## begin Source records
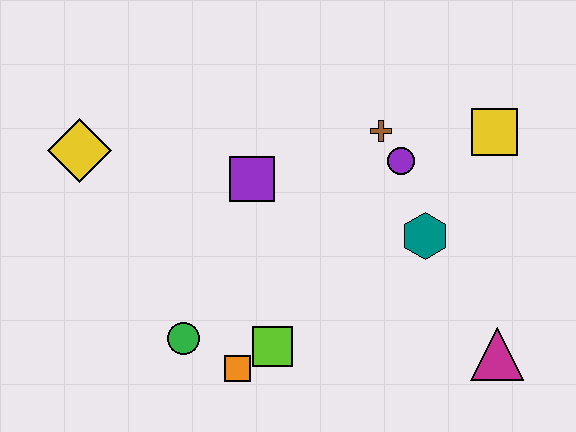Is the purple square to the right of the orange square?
Yes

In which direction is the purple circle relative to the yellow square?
The purple circle is to the left of the yellow square.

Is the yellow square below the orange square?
No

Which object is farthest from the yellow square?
The yellow diamond is farthest from the yellow square.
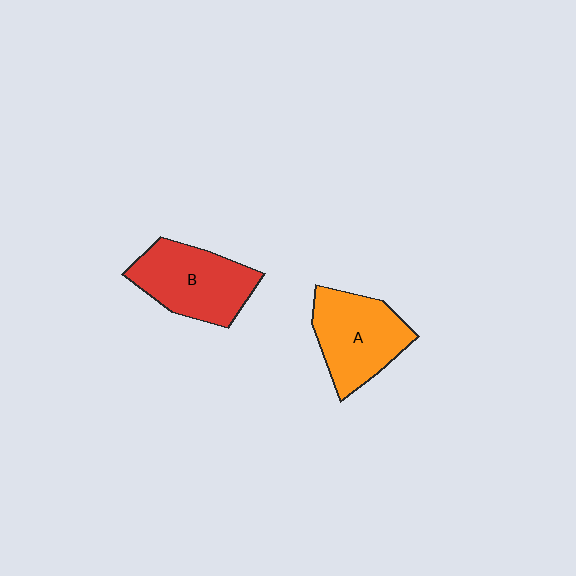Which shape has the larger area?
Shape B (red).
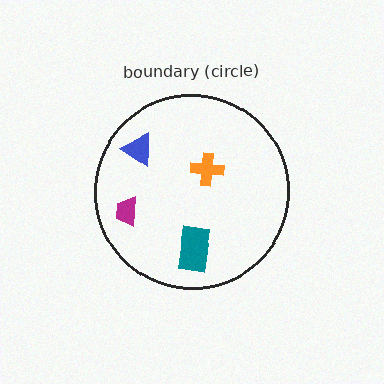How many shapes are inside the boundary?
4 inside, 0 outside.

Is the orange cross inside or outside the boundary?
Inside.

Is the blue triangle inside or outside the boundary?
Inside.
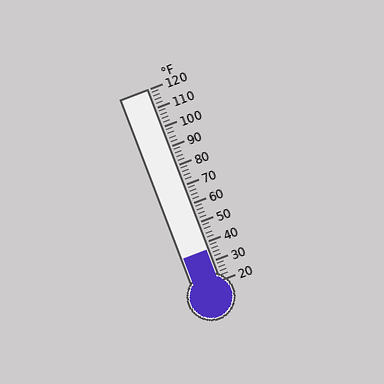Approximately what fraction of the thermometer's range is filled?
The thermometer is filled to approximately 15% of its range.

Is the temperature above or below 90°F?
The temperature is below 90°F.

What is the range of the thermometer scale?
The thermometer scale ranges from 20°F to 120°F.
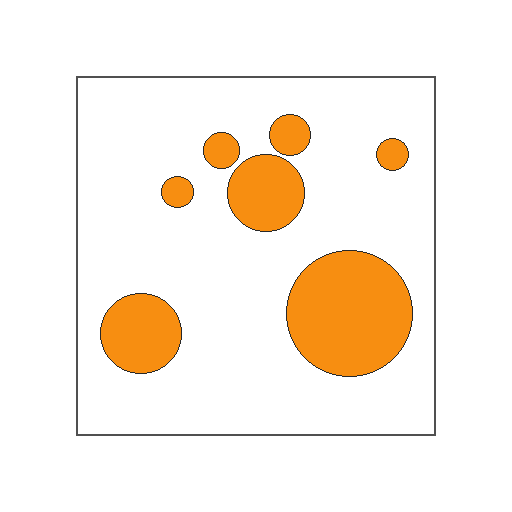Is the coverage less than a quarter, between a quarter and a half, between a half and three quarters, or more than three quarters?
Less than a quarter.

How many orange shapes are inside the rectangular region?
7.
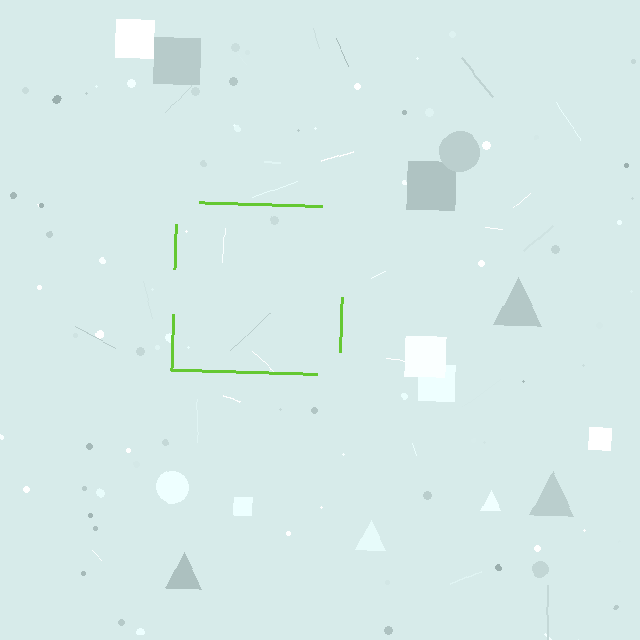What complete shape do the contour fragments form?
The contour fragments form a square.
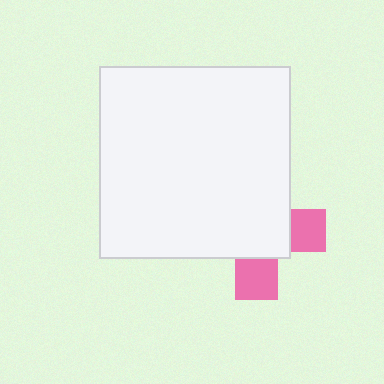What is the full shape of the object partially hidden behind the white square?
The partially hidden object is a pink cross.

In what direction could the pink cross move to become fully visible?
The pink cross could move toward the lower-right. That would shift it out from behind the white square entirely.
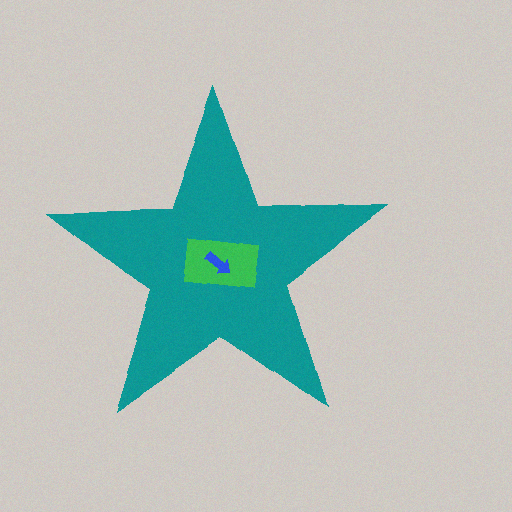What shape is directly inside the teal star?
The green rectangle.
## end Source records
**Written exercise**
Except for the pictures, print the data above exactly.

**Exercise output**
Is the purple square to the right of the orange square?
Yes

In which direction is the purple circle relative to the yellow square?
The purple circle is to the left of the yellow square.

Is the yellow square below the orange square?
No

Which object is farthest from the yellow square?
The yellow diamond is farthest from the yellow square.
Which shape has the larger area?
Shape B (red).
How many shapes are inside the boundary?
4 inside, 0 outside.

Is the orange cross inside or outside the boundary?
Inside.

Is the blue triangle inside or outside the boundary?
Inside.
Approximately what fraction of the thermometer's range is filled?
The thermometer is filled to approximately 15% of its range.

Is the temperature above or below 90°F?
The temperature is below 90°F.

What is the range of the thermometer scale?
The thermometer scale ranges from 20°F to 120°F.
Is the coverage less than a quarter, between a quarter and a half, between a half and three quarters, or more than three quarters?
Less than a quarter.

How many orange shapes are inside the rectangular region?
7.
What complete shape do the contour fragments form?
The contour fragments form a square.
What is the full shape of the object partially hidden behind the white square?
The partially hidden object is a pink cross.

In what direction could the pink cross move to become fully visible?
The pink cross could move toward the lower-right. That would shift it out from behind the white square entirely.
What shape is directly inside the teal star?
The green rectangle.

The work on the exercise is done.